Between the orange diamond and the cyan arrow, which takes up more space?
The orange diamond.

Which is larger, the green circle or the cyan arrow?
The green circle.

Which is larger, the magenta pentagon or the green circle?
-- -- --
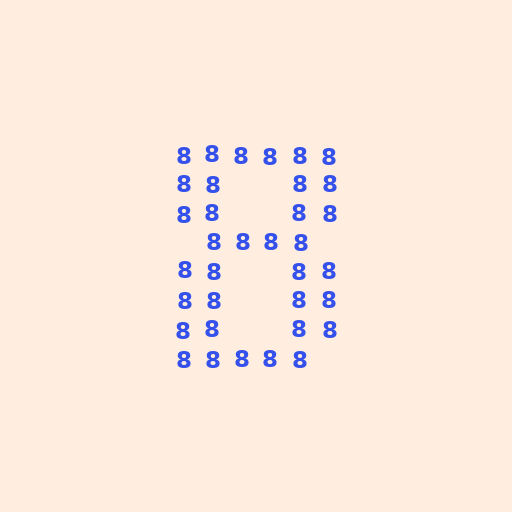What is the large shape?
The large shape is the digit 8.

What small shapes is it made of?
-- -- --
» TASK STATEMENT: Start at the line with "Between the orange" and stop after the line with "Which is larger, the magenta". Repeat exactly the lines in that range.

» COMPLETE ANSWER:
Between the orange diamond and the cyan arrow, which takes up more space?
The orange diamond.

Which is larger, the green circle or the cyan arrow?
The green circle.

Which is larger, the magenta pentagon or the green circle?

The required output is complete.